## Work to do
Leave out all pictures and retype exactly the lines from the one with "What color changed?" through the last line of the material.

[Questions on shapes in pictures]
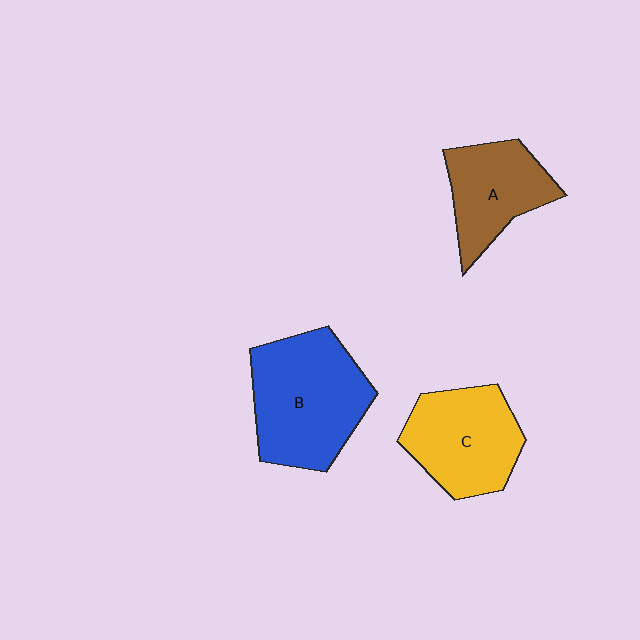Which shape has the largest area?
Shape B (blue).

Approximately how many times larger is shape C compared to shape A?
Approximately 1.2 times.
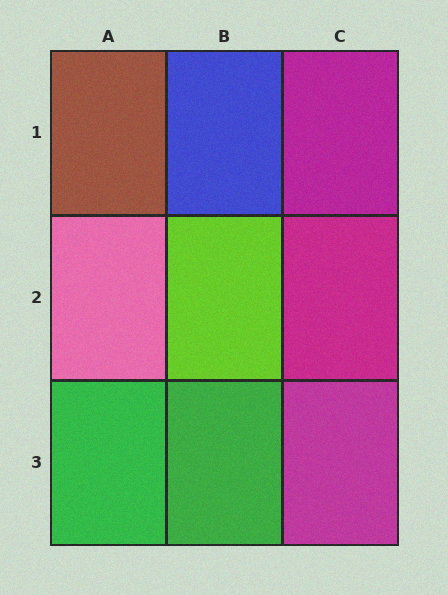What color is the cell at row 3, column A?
Green.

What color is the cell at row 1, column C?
Magenta.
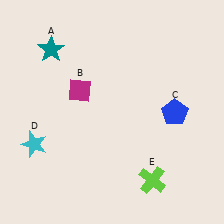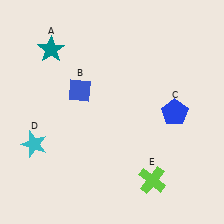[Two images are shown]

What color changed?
The square (B) changed from magenta in Image 1 to blue in Image 2.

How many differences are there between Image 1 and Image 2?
There is 1 difference between the two images.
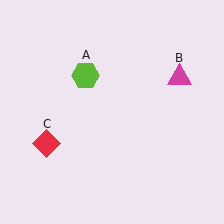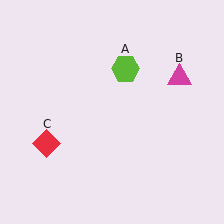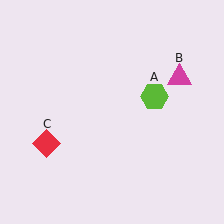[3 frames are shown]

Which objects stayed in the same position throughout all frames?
Magenta triangle (object B) and red diamond (object C) remained stationary.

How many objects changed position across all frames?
1 object changed position: lime hexagon (object A).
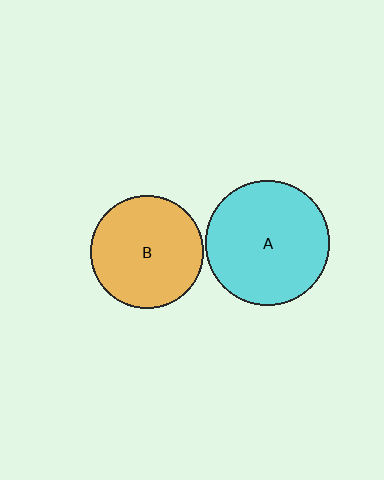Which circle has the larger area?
Circle A (cyan).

## Answer to this task
What color changed?
The square (B) changed from magenta in Image 1 to blue in Image 2.

How many differences are there between Image 1 and Image 2?
There is 1 difference between the two images.
[3 frames are shown]

Which objects stayed in the same position throughout all frames?
Magenta triangle (object B) and red diamond (object C) remained stationary.

How many objects changed position across all frames?
1 object changed position: lime hexagon (object A).
Which circle has the larger area?
Circle A (cyan).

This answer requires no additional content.